## Objective
In the records below, find the line that contains "How many times larger is triangle D". Retype that line and all the lines after it through the end, leaving out the pictures.

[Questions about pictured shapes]
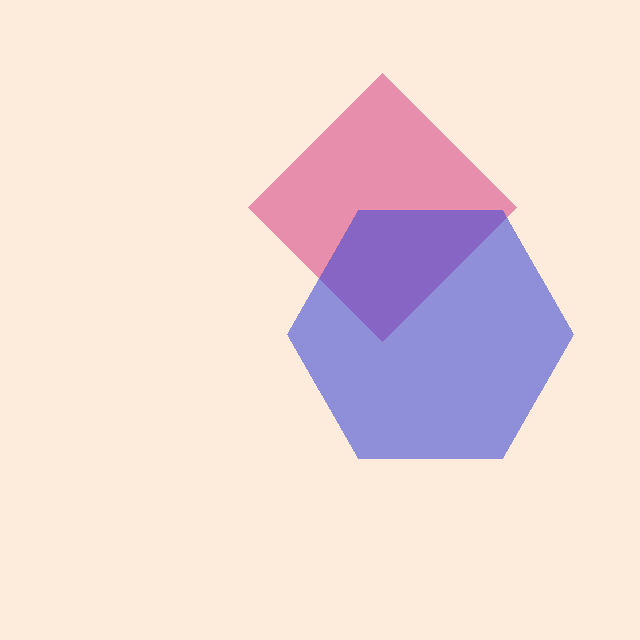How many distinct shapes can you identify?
There are 2 distinct shapes: a magenta diamond, a blue hexagon.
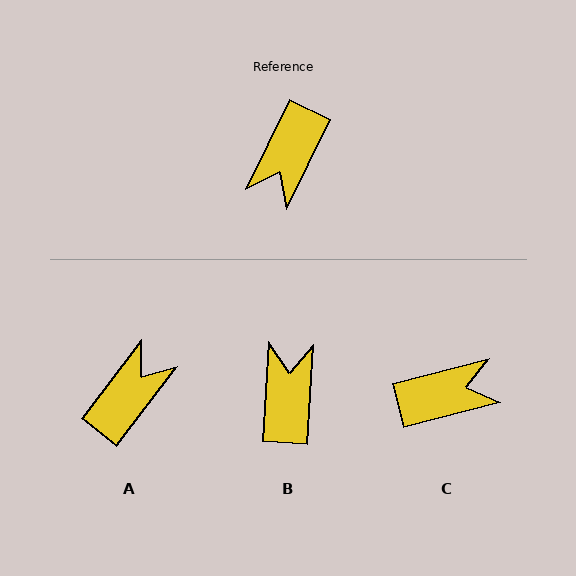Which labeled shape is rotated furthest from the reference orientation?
A, about 169 degrees away.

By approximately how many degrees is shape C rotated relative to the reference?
Approximately 131 degrees counter-clockwise.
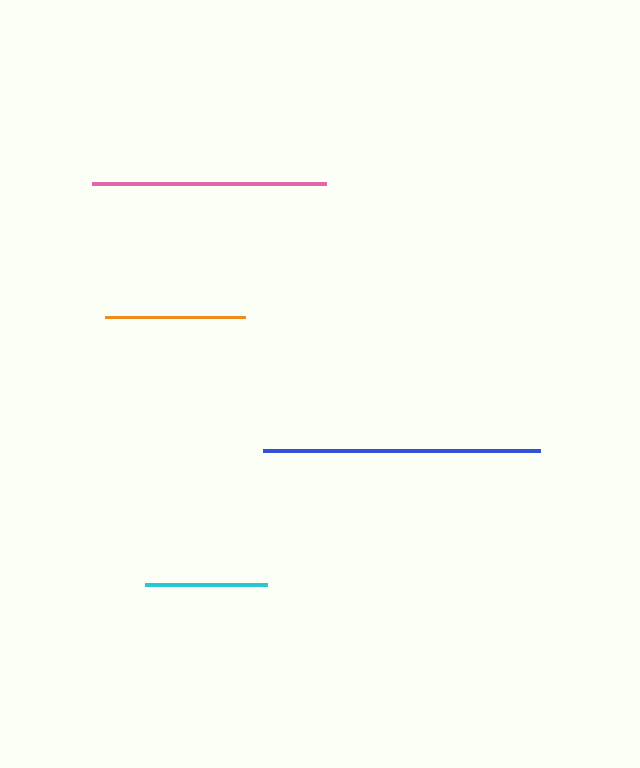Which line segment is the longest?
The blue line is the longest at approximately 277 pixels.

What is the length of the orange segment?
The orange segment is approximately 140 pixels long.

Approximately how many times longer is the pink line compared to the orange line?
The pink line is approximately 1.7 times the length of the orange line.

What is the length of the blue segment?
The blue segment is approximately 277 pixels long.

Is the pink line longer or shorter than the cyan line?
The pink line is longer than the cyan line.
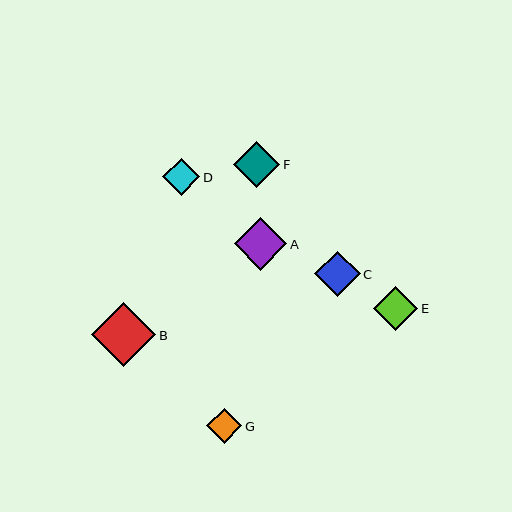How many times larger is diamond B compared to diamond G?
Diamond B is approximately 1.8 times the size of diamond G.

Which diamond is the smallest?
Diamond G is the smallest with a size of approximately 35 pixels.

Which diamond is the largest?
Diamond B is the largest with a size of approximately 64 pixels.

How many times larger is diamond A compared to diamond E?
Diamond A is approximately 1.2 times the size of diamond E.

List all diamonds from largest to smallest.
From largest to smallest: B, A, F, C, E, D, G.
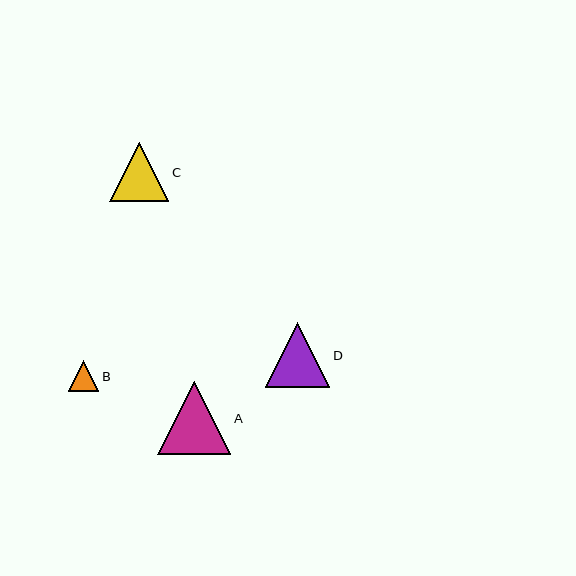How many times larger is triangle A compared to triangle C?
Triangle A is approximately 1.3 times the size of triangle C.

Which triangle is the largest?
Triangle A is the largest with a size of approximately 74 pixels.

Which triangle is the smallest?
Triangle B is the smallest with a size of approximately 31 pixels.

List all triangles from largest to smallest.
From largest to smallest: A, D, C, B.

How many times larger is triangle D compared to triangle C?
Triangle D is approximately 1.1 times the size of triangle C.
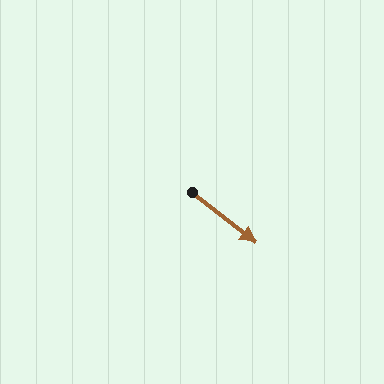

## Problem solution
How many times larger is triangle D compared to triangle C?
Triangle D is approximately 1.1 times the size of triangle C.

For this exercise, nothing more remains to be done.